Stored items
▼▼▼
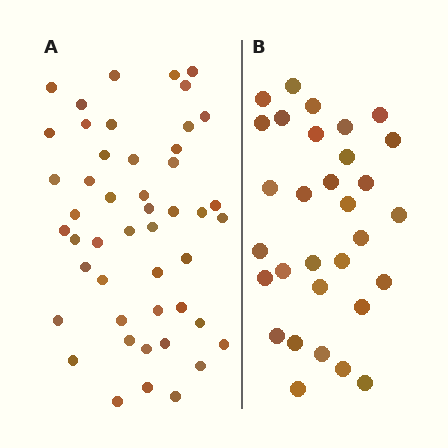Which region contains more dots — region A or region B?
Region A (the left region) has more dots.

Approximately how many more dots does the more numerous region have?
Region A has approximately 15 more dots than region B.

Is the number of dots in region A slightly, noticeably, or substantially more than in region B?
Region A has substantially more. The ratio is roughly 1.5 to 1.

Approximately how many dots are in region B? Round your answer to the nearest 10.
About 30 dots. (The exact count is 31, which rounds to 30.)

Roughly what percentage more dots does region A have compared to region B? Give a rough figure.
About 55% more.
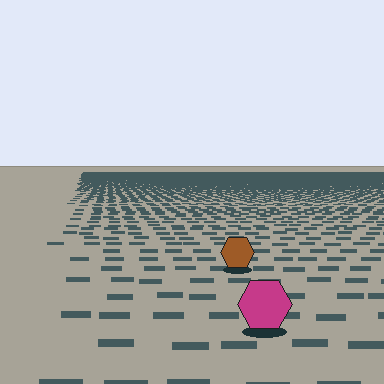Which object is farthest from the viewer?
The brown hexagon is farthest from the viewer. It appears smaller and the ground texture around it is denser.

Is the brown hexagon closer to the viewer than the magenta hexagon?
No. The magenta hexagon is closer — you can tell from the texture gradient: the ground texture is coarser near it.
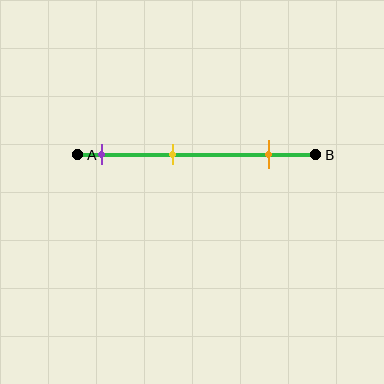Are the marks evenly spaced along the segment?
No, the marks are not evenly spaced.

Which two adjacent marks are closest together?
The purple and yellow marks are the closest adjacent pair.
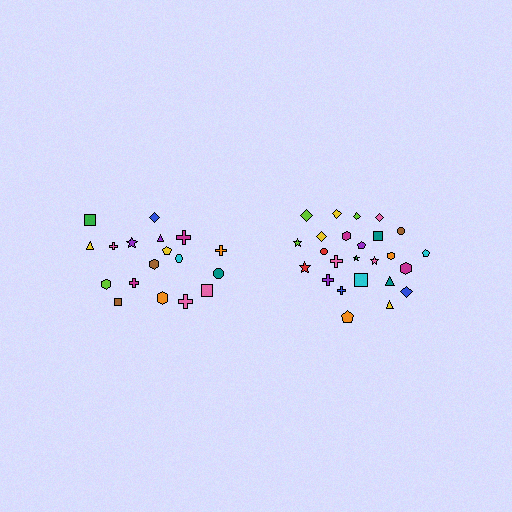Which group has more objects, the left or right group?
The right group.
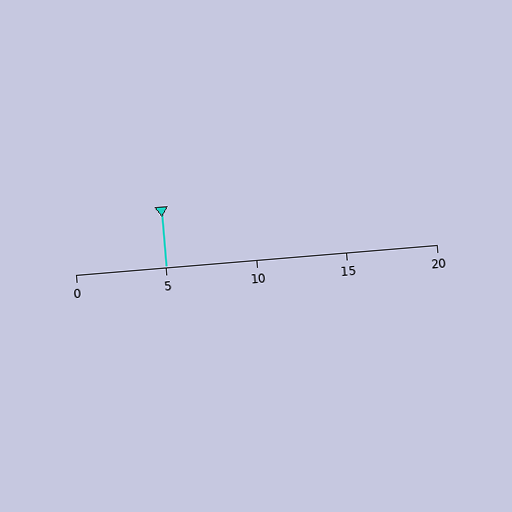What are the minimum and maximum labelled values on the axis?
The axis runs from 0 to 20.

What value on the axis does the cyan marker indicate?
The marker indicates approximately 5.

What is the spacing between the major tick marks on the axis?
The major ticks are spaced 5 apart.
▲▲▲
▼▼▼
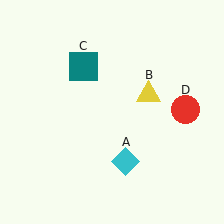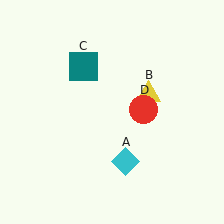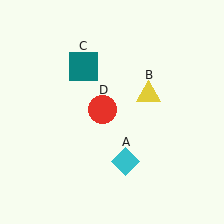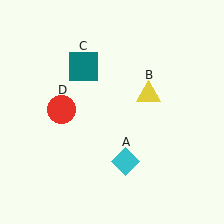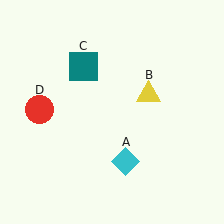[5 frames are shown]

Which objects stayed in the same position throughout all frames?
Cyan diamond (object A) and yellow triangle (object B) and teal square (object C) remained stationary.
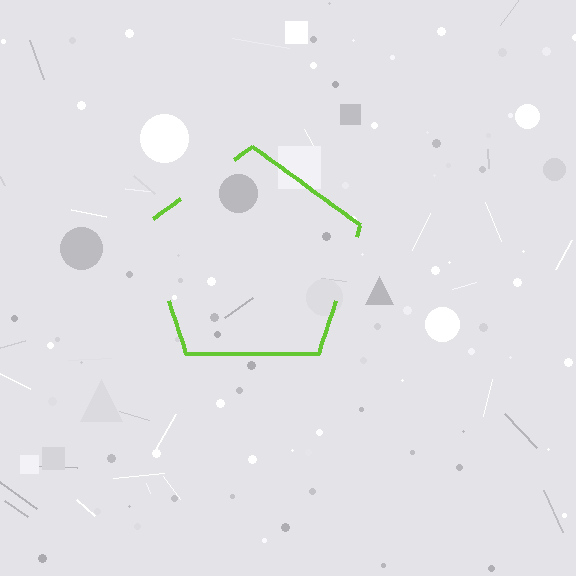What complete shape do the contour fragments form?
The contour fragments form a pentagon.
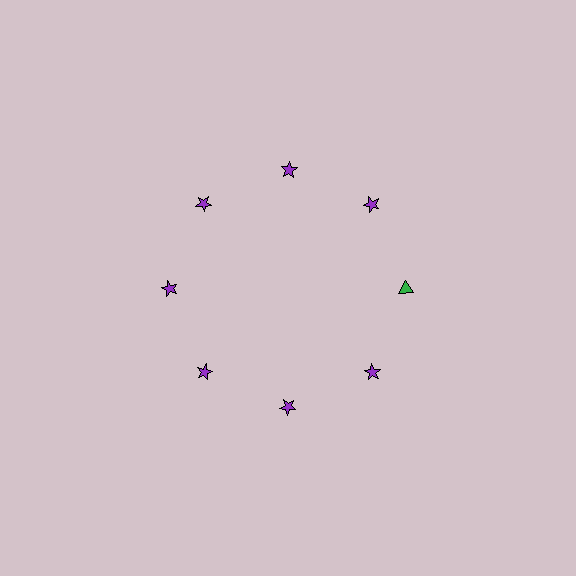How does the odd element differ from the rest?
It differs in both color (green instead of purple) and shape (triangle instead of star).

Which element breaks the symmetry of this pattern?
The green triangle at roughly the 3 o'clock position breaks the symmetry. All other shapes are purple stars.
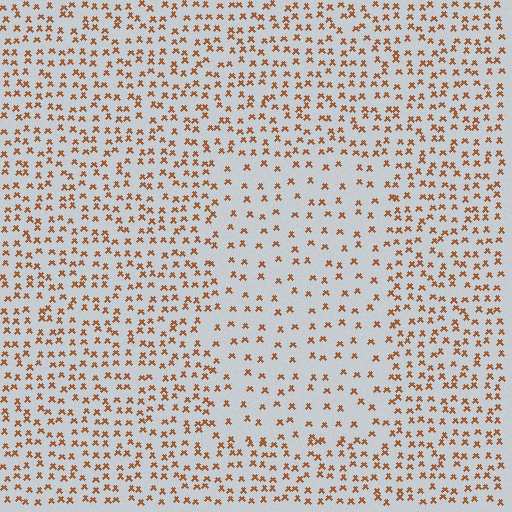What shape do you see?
▲▲▲
- **WHAT YOU ARE ASKED TO DO**: Include both the line containing "Which objects stayed" and the line containing "What shape do you see?" when you write out everything between them, exactly. Leave the pictures out.

- **WORKED SOLUTION**:
Which objects stayed in the same position throughout all frames?
Cyan diamond (object A) and yellow triangle (object B) and teal square (object C) remained stationary.
What complete shape do the contour fragments form?
The contour fragments form a pentagon.
How does the odd element differ from the rest?
It differs in both color (green instead of purple) and shape (triangle instead of star).

Which element breaks the symmetry of this pattern?
The green triangle at roughly the 3 o'clock position breaks the symmetry. All other shapes are purple stars.
What shape do you see?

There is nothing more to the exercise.